(Records about drawn shapes)
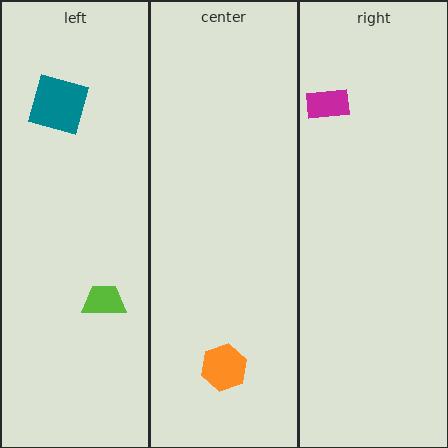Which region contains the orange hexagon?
The center region.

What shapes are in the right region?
The magenta rectangle.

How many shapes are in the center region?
1.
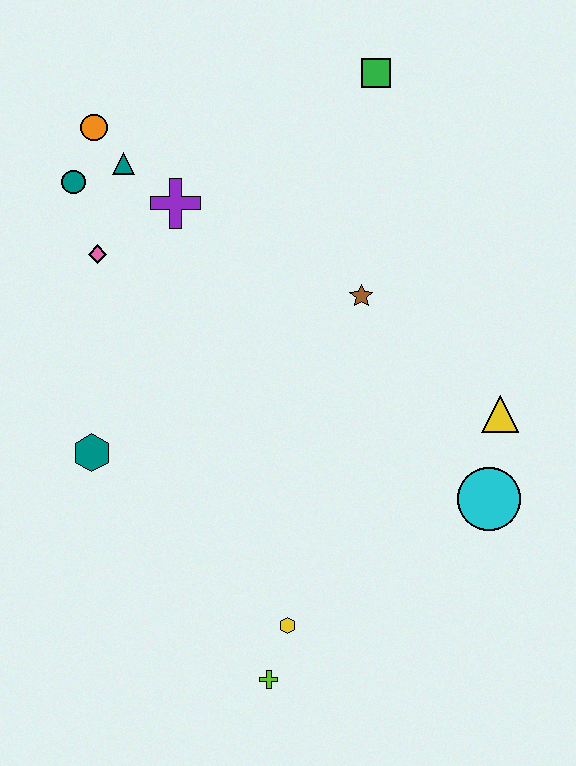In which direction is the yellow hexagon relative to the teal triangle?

**Instructions for the task:** Reproduce every line of the material precisely, omitting its pictures.

**Response:**
Which region contains the orange hexagon?
The center region.

What shapes are in the right region?
The magenta rectangle.

How many shapes are in the center region?
1.
In which direction is the yellow hexagon relative to the teal triangle?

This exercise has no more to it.